*Given request*. Retype the whole listing, please, keeping every line exact and dropping the pictures.
----------------
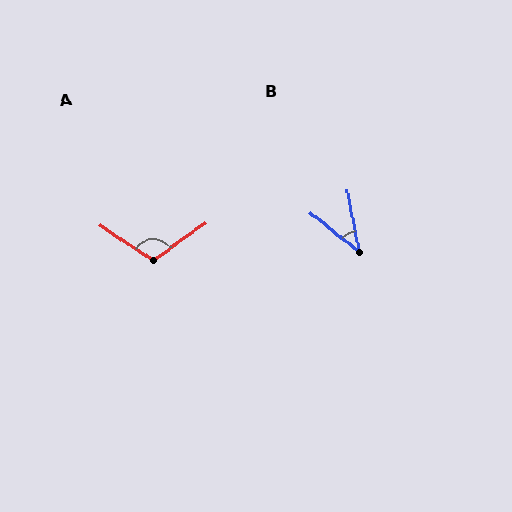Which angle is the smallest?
B, at approximately 40 degrees.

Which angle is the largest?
A, at approximately 111 degrees.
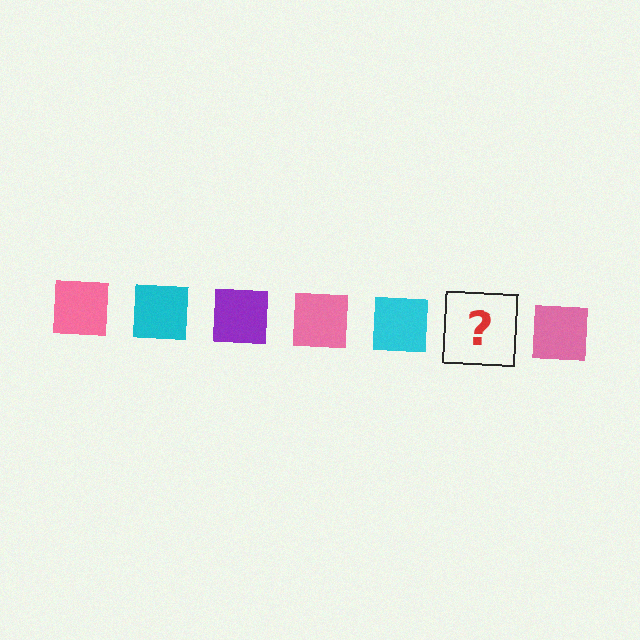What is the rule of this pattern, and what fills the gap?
The rule is that the pattern cycles through pink, cyan, purple squares. The gap should be filled with a purple square.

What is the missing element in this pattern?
The missing element is a purple square.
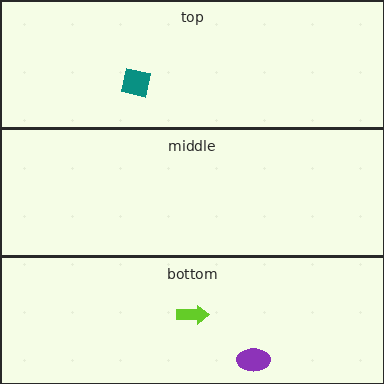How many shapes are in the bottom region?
2.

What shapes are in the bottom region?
The purple ellipse, the lime arrow.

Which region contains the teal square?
----------------
*Response to this task*.
Which angle is the smallest?
B, at approximately 40 degrees.

Which angle is the largest?
A, at approximately 111 degrees.
What is the rule of this pattern, and what fills the gap?
The rule is that the pattern cycles through pink, cyan, purple squares. The gap should be filled with a purple square.

What is the missing element in this pattern?
The missing element is a purple square.
How many shapes are in the bottom region?
2.

What shapes are in the bottom region?
The purple ellipse, the lime arrow.

Which region contains the teal square?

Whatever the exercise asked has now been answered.